**Short task:**
Which lines run from the line with "Is the yellow diamond above the cyan square?" to the end of the entries? Write out exactly those, leaving out the pictures.

## Start

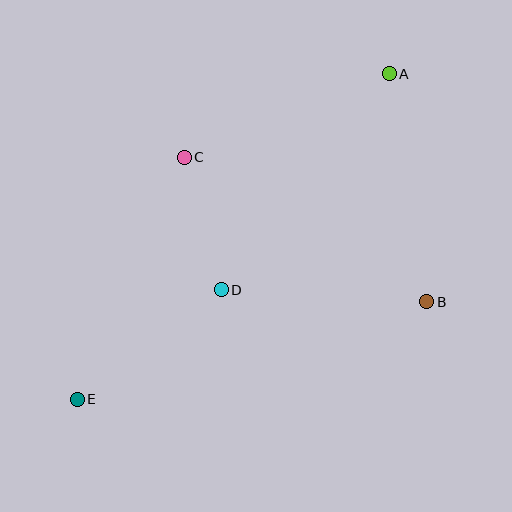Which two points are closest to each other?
Points C and D are closest to each other.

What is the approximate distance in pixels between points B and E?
The distance between B and E is approximately 363 pixels.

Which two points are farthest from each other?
Points A and E are farthest from each other.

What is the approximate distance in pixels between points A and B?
The distance between A and B is approximately 231 pixels.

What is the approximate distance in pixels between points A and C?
The distance between A and C is approximately 221 pixels.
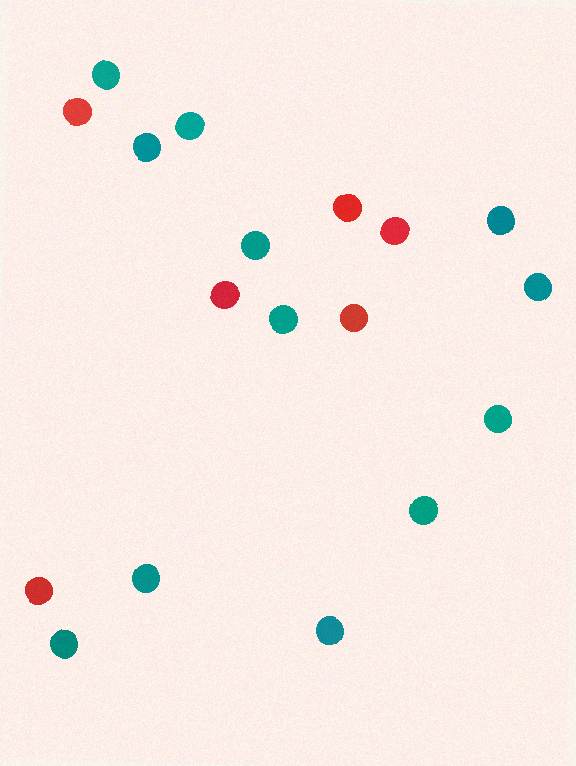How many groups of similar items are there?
There are 2 groups: one group of red circles (6) and one group of teal circles (12).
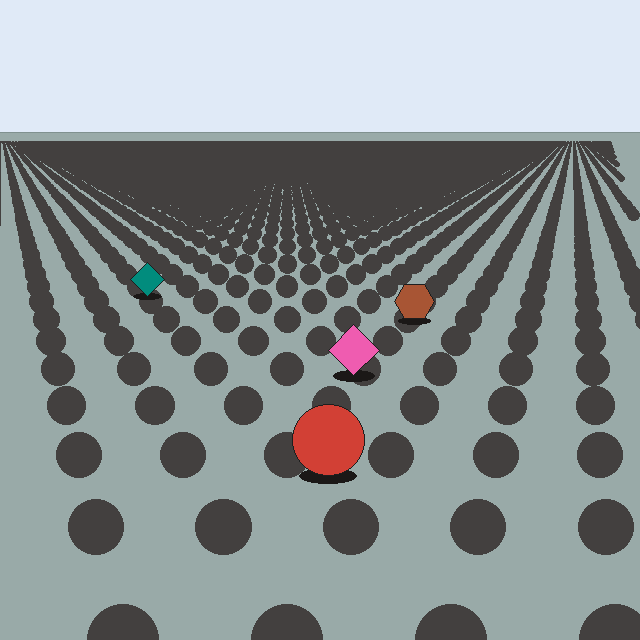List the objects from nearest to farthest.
From nearest to farthest: the red circle, the pink diamond, the brown hexagon, the teal diamond.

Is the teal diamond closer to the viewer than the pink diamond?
No. The pink diamond is closer — you can tell from the texture gradient: the ground texture is coarser near it.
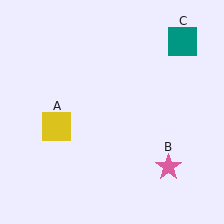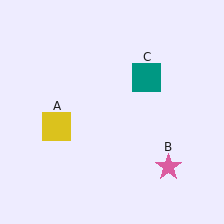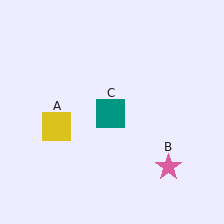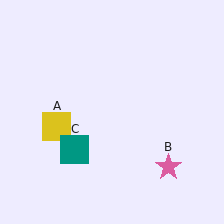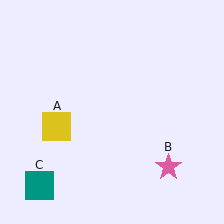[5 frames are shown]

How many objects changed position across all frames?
1 object changed position: teal square (object C).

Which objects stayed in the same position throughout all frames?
Yellow square (object A) and pink star (object B) remained stationary.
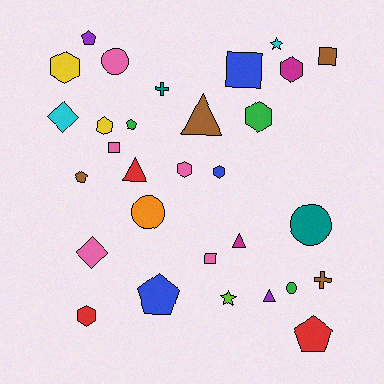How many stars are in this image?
There are 2 stars.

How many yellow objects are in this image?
There are 2 yellow objects.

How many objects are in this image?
There are 30 objects.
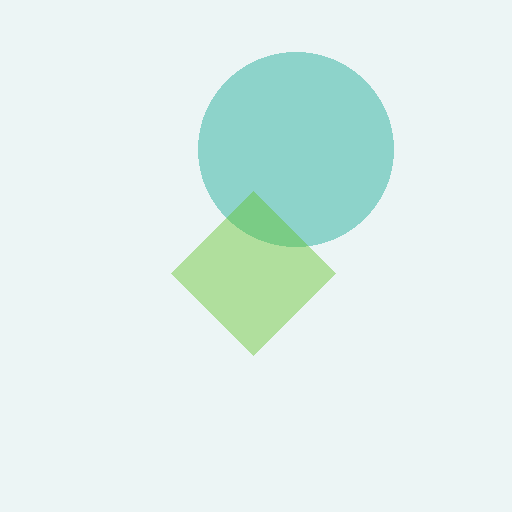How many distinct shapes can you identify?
There are 2 distinct shapes: a teal circle, a lime diamond.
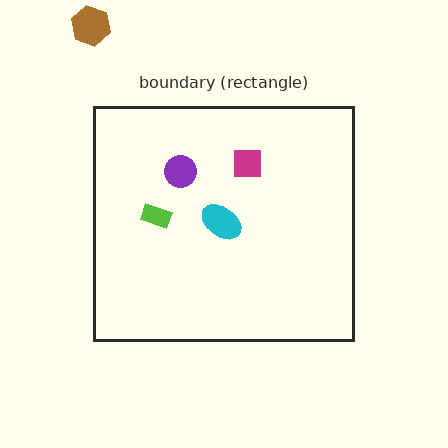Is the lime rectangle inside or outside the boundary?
Inside.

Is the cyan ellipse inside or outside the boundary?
Inside.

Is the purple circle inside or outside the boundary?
Inside.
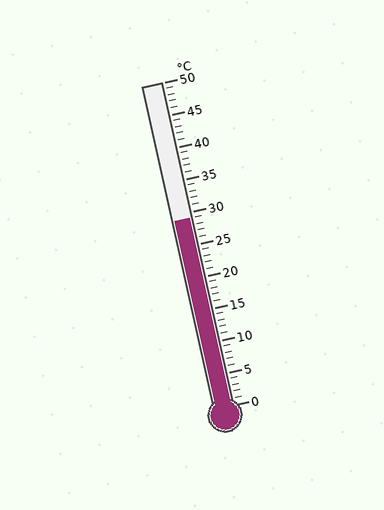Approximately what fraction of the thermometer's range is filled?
The thermometer is filled to approximately 60% of its range.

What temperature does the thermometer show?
The thermometer shows approximately 29°C.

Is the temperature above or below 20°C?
The temperature is above 20°C.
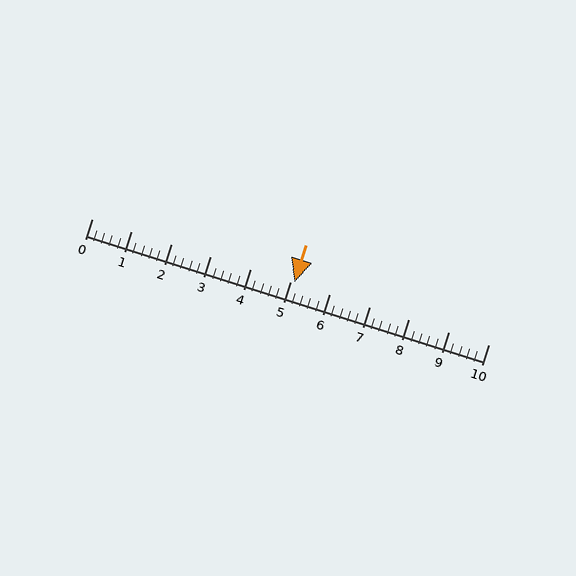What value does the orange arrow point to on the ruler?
The orange arrow points to approximately 5.1.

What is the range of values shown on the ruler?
The ruler shows values from 0 to 10.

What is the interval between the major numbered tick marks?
The major tick marks are spaced 1 units apart.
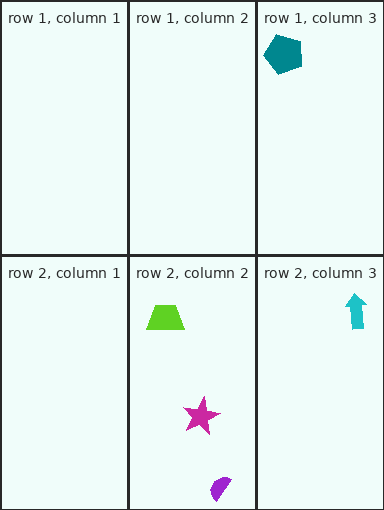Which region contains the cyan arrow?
The row 2, column 3 region.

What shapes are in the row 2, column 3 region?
The cyan arrow.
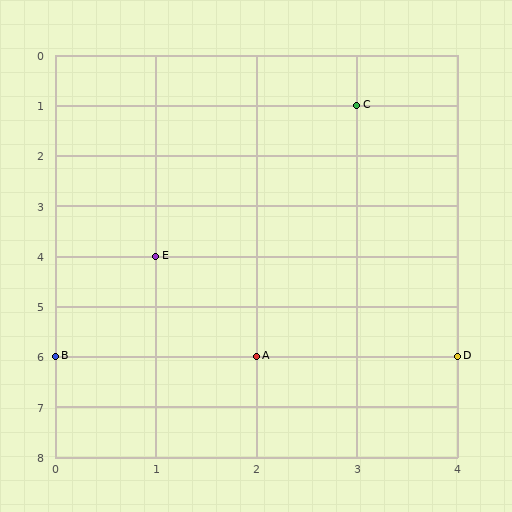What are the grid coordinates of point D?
Point D is at grid coordinates (4, 6).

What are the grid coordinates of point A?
Point A is at grid coordinates (2, 6).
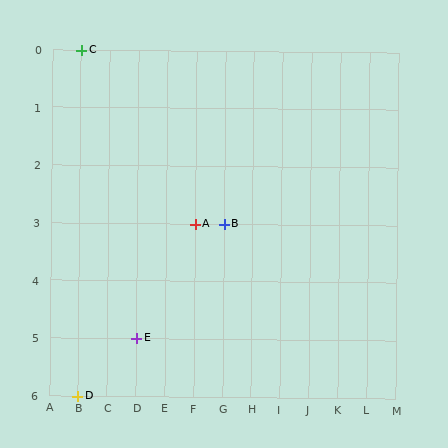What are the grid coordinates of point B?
Point B is at grid coordinates (G, 3).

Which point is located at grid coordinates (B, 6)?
Point D is at (B, 6).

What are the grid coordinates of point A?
Point A is at grid coordinates (F, 3).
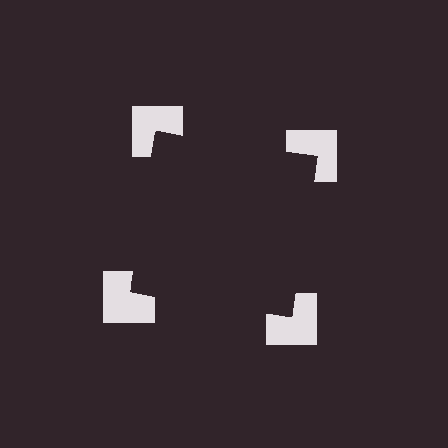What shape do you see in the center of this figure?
An illusory square — its edges are inferred from the aligned wedge cuts in the notched squares, not physically drawn.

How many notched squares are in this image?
There are 4 — one at each vertex of the illusory square.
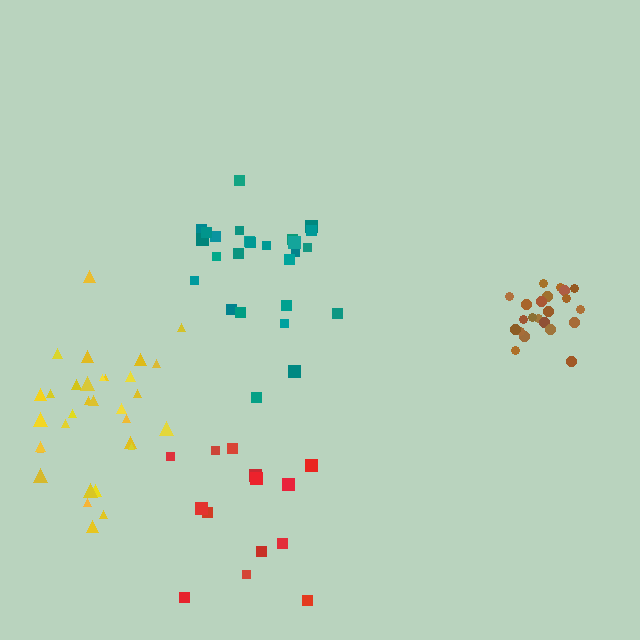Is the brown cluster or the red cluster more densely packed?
Brown.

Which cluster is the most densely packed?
Brown.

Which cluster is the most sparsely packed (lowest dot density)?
Red.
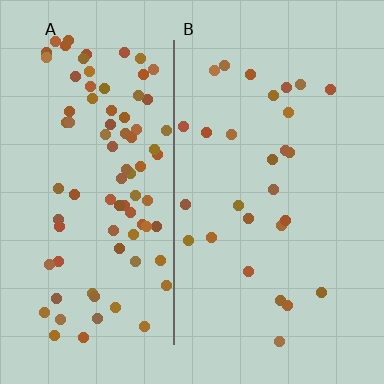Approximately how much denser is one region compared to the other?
Approximately 3.2× — region A over region B.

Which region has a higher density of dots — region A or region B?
A (the left).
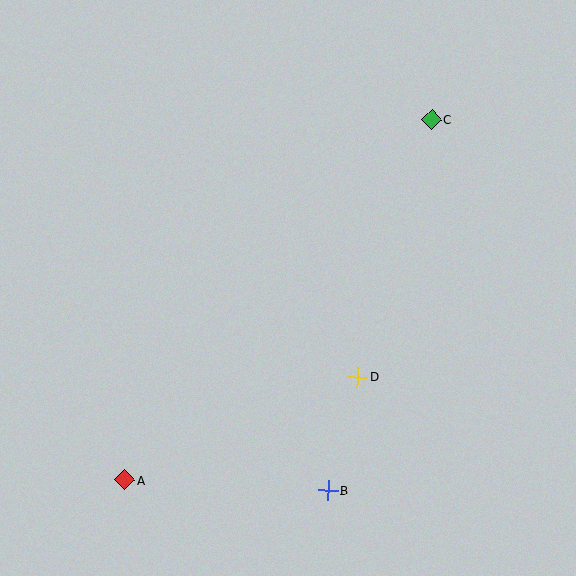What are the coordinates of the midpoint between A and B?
The midpoint between A and B is at (226, 485).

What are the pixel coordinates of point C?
Point C is at (432, 119).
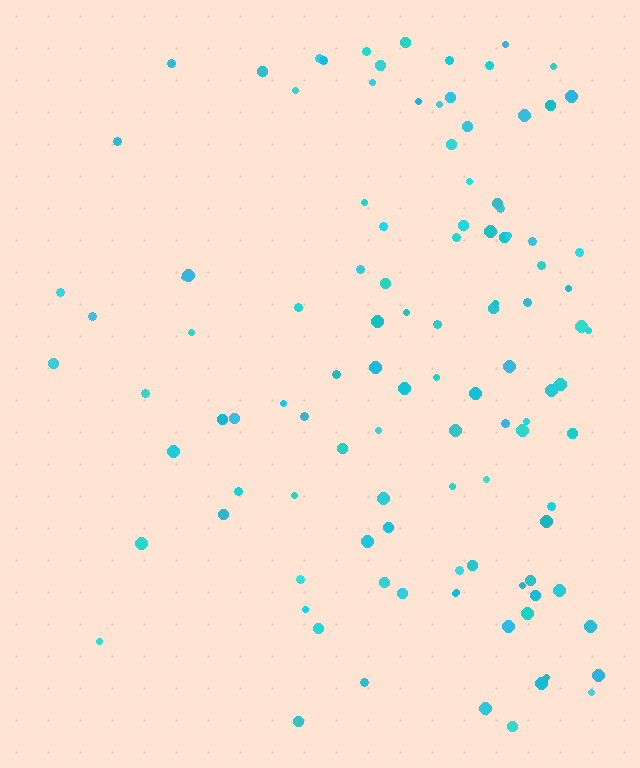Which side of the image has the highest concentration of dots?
The right.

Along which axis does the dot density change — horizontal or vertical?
Horizontal.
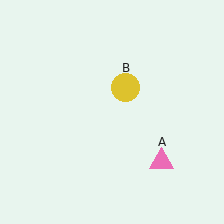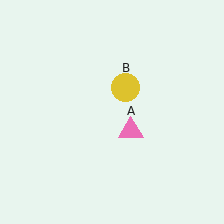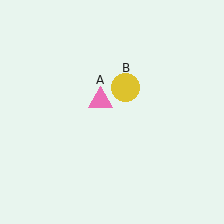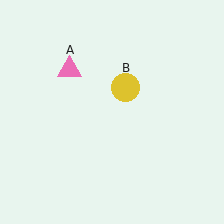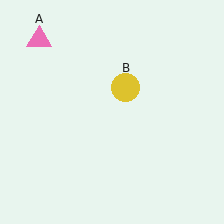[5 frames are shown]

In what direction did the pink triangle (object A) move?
The pink triangle (object A) moved up and to the left.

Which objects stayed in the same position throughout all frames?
Yellow circle (object B) remained stationary.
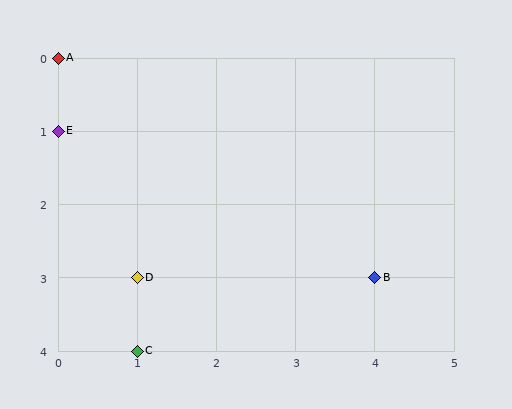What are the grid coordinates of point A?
Point A is at grid coordinates (0, 0).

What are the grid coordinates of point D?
Point D is at grid coordinates (1, 3).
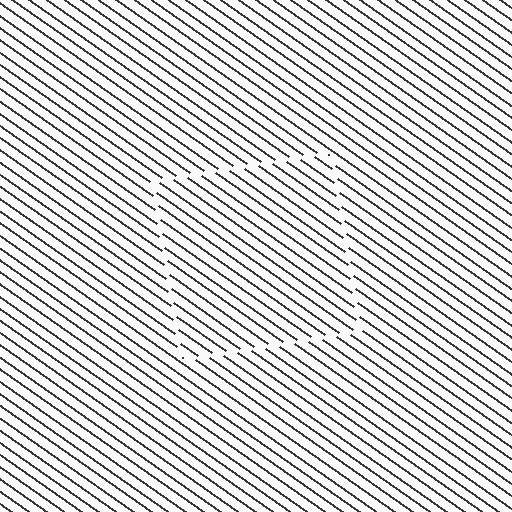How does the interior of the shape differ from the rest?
The interior of the shape contains the same grating, shifted by half a period — the contour is defined by the phase discontinuity where line-ends from the inner and outer gratings abut.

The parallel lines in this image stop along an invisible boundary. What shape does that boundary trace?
An illusory square. The interior of the shape contains the same grating, shifted by half a period — the contour is defined by the phase discontinuity where line-ends from the inner and outer gratings abut.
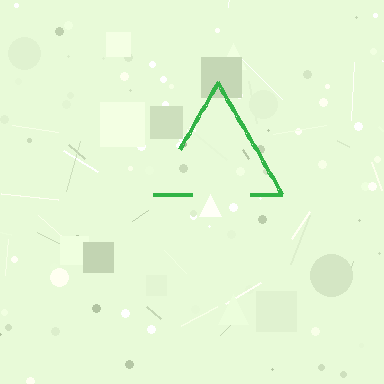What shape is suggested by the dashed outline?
The dashed outline suggests a triangle.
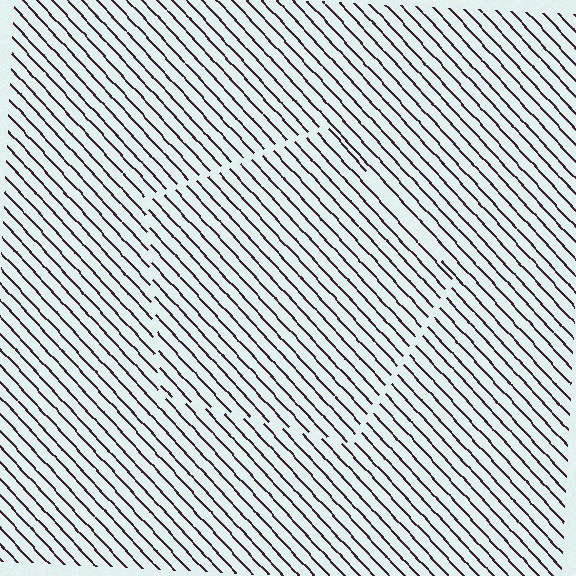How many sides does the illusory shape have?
5 sides — the line-ends trace a pentagon.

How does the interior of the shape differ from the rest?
The interior of the shape contains the same grating, shifted by half a period — the contour is defined by the phase discontinuity where line-ends from the inner and outer gratings abut.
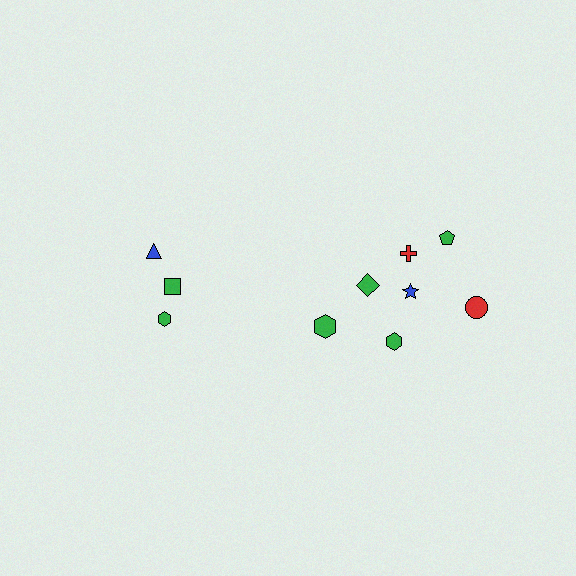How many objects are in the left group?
There are 3 objects.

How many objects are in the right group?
There are 7 objects.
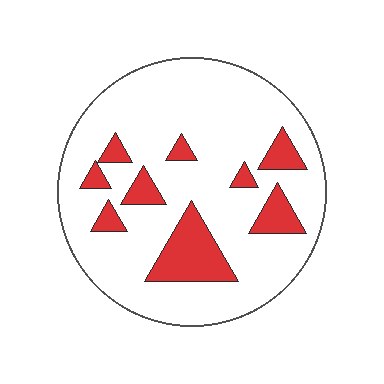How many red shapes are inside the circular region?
9.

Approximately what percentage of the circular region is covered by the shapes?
Approximately 20%.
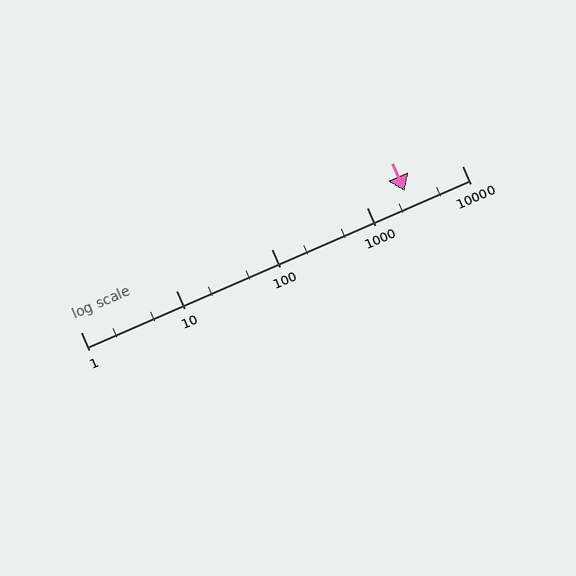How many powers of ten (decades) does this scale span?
The scale spans 4 decades, from 1 to 10000.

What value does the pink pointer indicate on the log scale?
The pointer indicates approximately 2500.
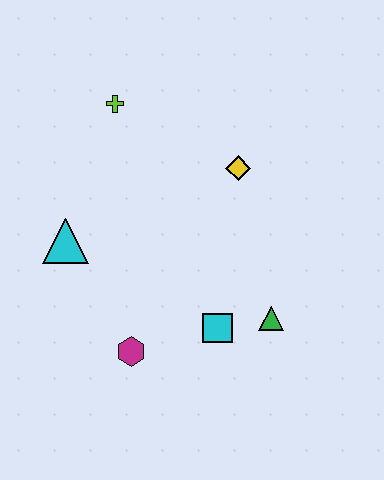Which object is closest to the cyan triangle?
The magenta hexagon is closest to the cyan triangle.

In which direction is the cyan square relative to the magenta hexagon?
The cyan square is to the right of the magenta hexagon.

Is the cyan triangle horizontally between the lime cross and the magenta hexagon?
No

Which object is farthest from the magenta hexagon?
The lime cross is farthest from the magenta hexagon.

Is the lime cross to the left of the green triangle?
Yes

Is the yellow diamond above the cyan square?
Yes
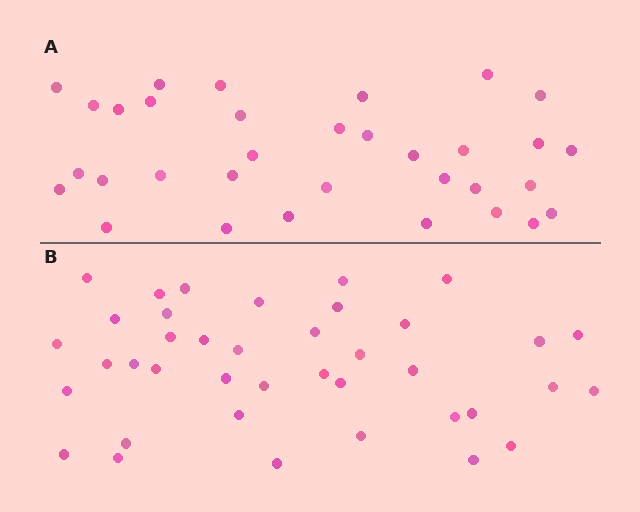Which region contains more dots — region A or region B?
Region B (the bottom region) has more dots.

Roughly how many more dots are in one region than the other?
Region B has about 6 more dots than region A.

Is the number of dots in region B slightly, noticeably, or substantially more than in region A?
Region B has only slightly more — the two regions are fairly close. The ratio is roughly 1.2 to 1.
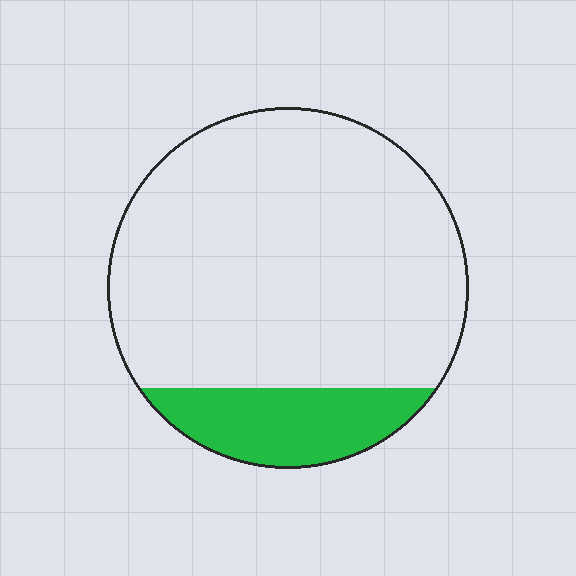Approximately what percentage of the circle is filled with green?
Approximately 15%.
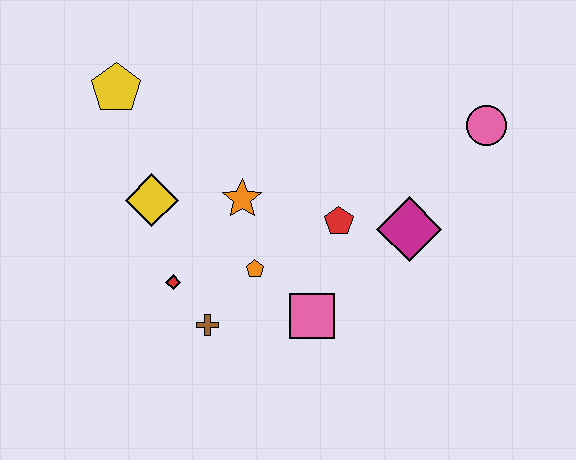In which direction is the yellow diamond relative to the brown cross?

## End

**Answer to the exercise:**
Is the yellow diamond above the cyan square?
Yes
Which region contains more dots — region A or region B?
Region B (the bottom region) has more dots.

Roughly how many more dots are in one region than the other?
Region B has about 6 more dots than region A.

Is the number of dots in region B slightly, noticeably, or substantially more than in region A?
Region B has only slightly more — the two regions are fairly close. The ratio is roughly 1.2 to 1.
Approximately what percentage of the circle is filled with green?
Approximately 15%.
In which direction is the yellow diamond relative to the brown cross?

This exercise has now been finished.